WHAT IS NEEDED | Locate the line containing "What shape do you see?" in the material below. Copy that line and all following lines through the end exactly, omitting any pictures.

RECORDS FOR PROCESSING |
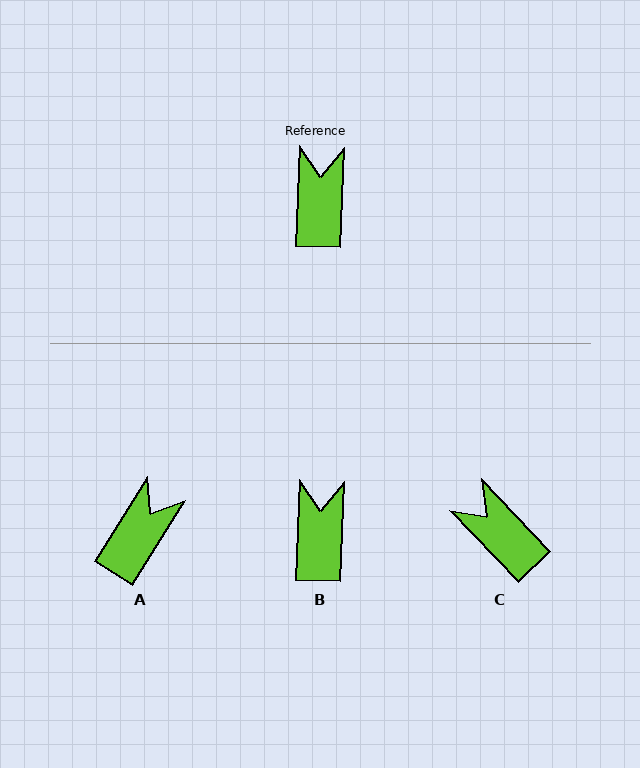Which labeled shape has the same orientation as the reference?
B.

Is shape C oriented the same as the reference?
No, it is off by about 46 degrees.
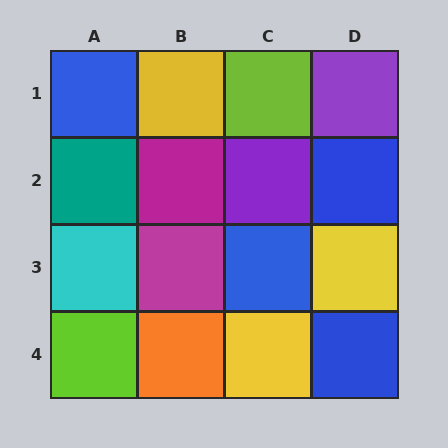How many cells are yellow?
3 cells are yellow.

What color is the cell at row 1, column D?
Purple.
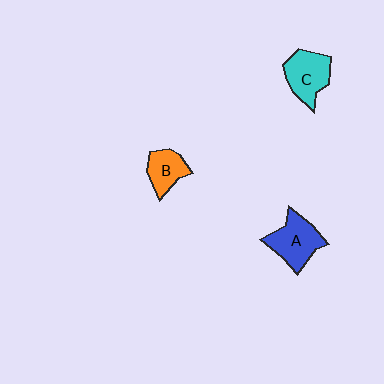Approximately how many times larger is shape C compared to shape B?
Approximately 1.4 times.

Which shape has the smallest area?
Shape B (orange).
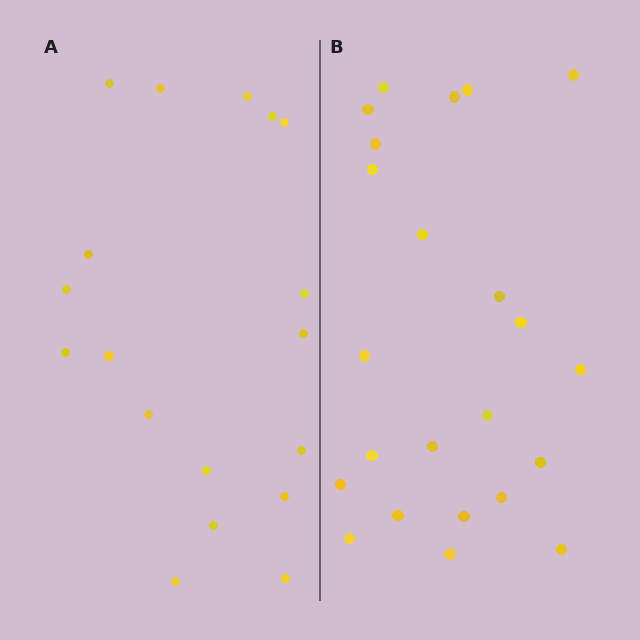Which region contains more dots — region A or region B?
Region B (the right region) has more dots.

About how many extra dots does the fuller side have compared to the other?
Region B has about 5 more dots than region A.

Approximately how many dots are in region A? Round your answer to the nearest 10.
About 20 dots. (The exact count is 18, which rounds to 20.)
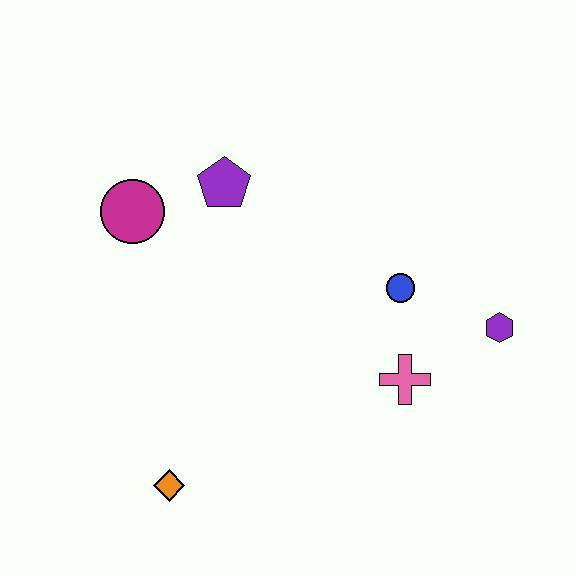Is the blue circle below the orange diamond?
No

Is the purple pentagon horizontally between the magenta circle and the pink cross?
Yes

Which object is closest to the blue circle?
The pink cross is closest to the blue circle.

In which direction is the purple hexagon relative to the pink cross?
The purple hexagon is to the right of the pink cross.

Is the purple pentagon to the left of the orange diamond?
No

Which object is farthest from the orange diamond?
The purple hexagon is farthest from the orange diamond.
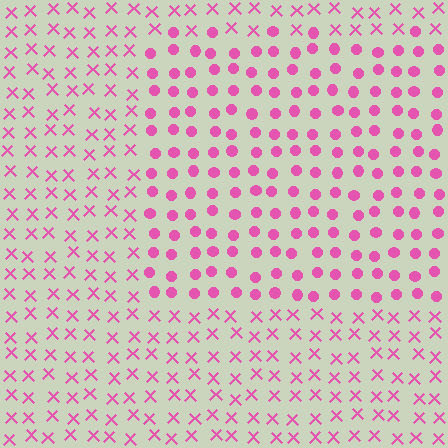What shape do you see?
I see a rectangle.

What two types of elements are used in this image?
The image uses circles inside the rectangle region and X marks outside it.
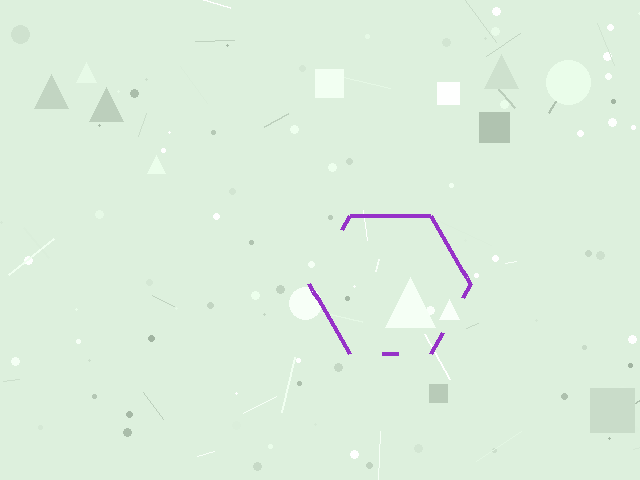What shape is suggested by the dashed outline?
The dashed outline suggests a hexagon.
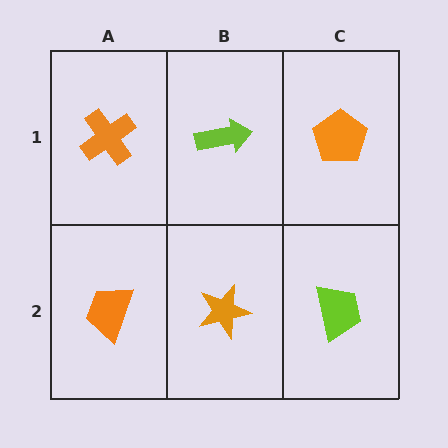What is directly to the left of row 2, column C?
An orange star.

RESPONSE AREA |
What shape do you see?
I see a rectangle.

What two types of elements are used in this image?
The image uses circles inside the rectangle region and X marks outside it.
What shape is suggested by the dashed outline?
The dashed outline suggests a hexagon.
What is directly to the left of row 2, column C?
An orange star.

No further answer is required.